**TASK INSTRUCTIONS**
Retyping should cover only the lines from the one containing "If the white" through the final line of the records, with pictures omitted.
— start —
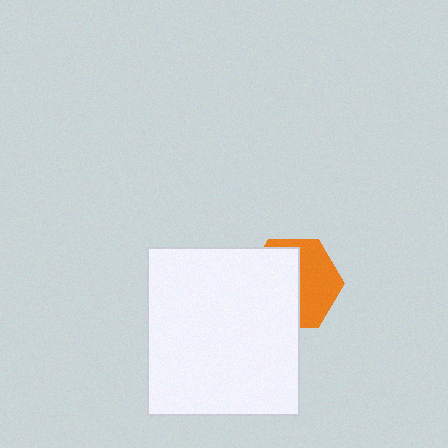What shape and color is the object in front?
The object in front is a white rectangle.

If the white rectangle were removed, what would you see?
You would see the complete orange hexagon.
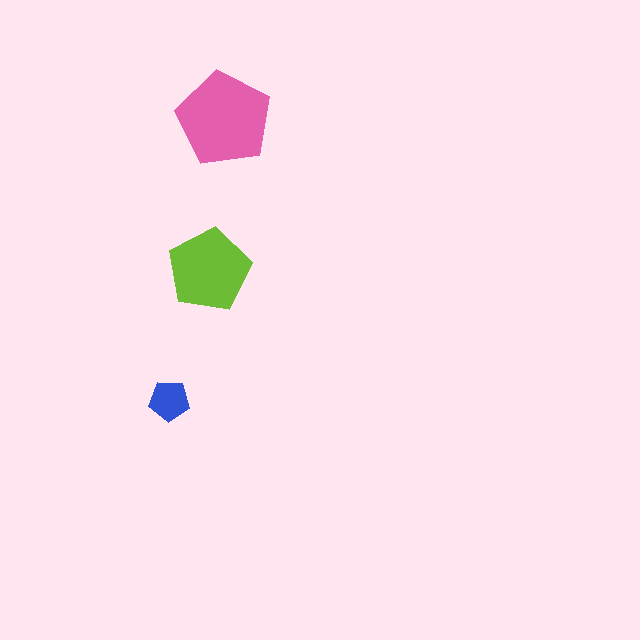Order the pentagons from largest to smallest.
the pink one, the lime one, the blue one.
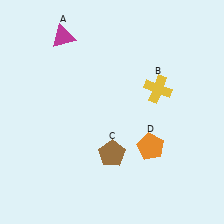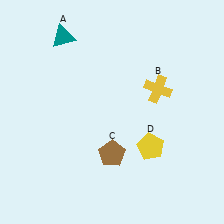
— end —
**CORRECT OUTPUT**
If the white rectangle were removed, what would you see?
You would see the complete orange hexagon.
Order the pentagons from largest to smallest.
the pink one, the lime one, the blue one.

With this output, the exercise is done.